====== EXTRACTED DATA

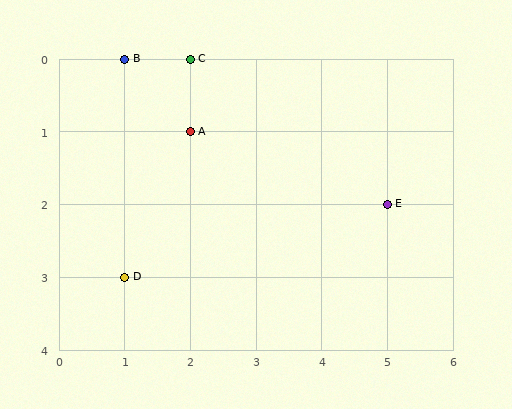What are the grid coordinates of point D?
Point D is at grid coordinates (1, 3).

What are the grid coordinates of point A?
Point A is at grid coordinates (2, 1).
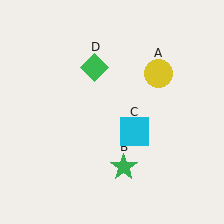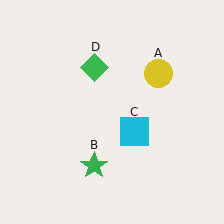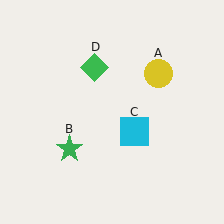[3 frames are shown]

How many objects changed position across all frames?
1 object changed position: green star (object B).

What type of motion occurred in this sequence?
The green star (object B) rotated clockwise around the center of the scene.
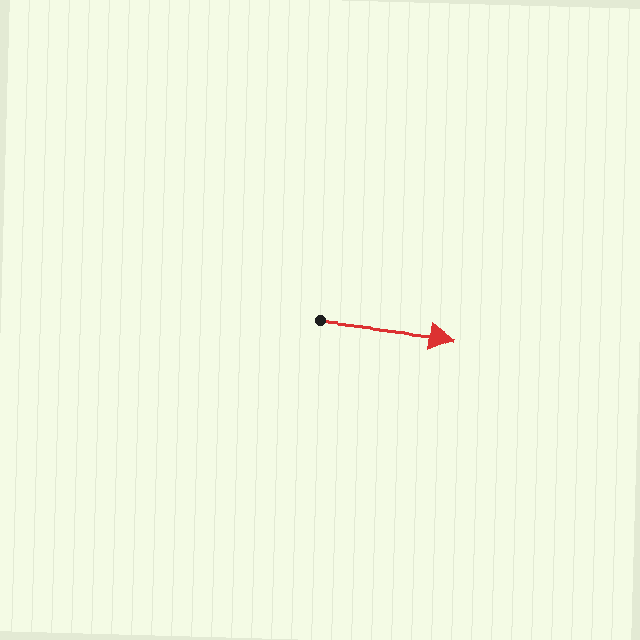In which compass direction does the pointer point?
East.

============

Leave out the pictures and retype every line above exactly.

What are the grid coordinates of point D?
Point D is at grid coordinates (1, 3).

What are the grid coordinates of point A?
Point A is at grid coordinates (2, 1).
[3 frames are shown]

How many objects changed position across all frames?
1 object changed position: green star (object B).

What type of motion occurred in this sequence?
The green star (object B) rotated clockwise around the center of the scene.
In which compass direction does the pointer point?
East.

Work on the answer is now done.